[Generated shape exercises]
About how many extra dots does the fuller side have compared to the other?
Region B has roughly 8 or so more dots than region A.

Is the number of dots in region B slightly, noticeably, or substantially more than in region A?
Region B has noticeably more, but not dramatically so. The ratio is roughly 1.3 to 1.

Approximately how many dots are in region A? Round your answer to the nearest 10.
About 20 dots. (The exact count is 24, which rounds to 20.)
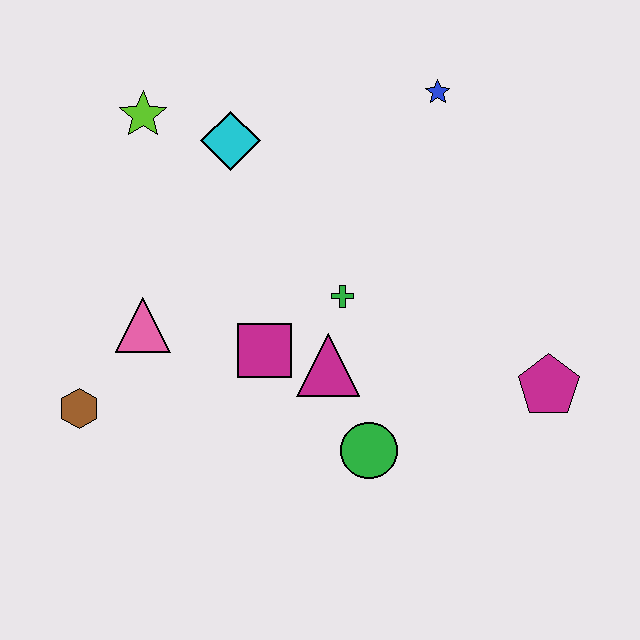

- _Exercise description_: Leave out all pictures and extract exactly the lines from the line with "Is the number" through the end of the material.

- _Exercise answer_:
Is the number of dots in region B slightly, noticeably, or substantially more than in region A?
Region B has noticeably more, but not dramatically so. The ratio is roughly 1.3 to 1.

Approximately how many dots are in region A? Round your answer to the nearest 10.
About 20 dots. (The exact count is 24, which rounds to 20.)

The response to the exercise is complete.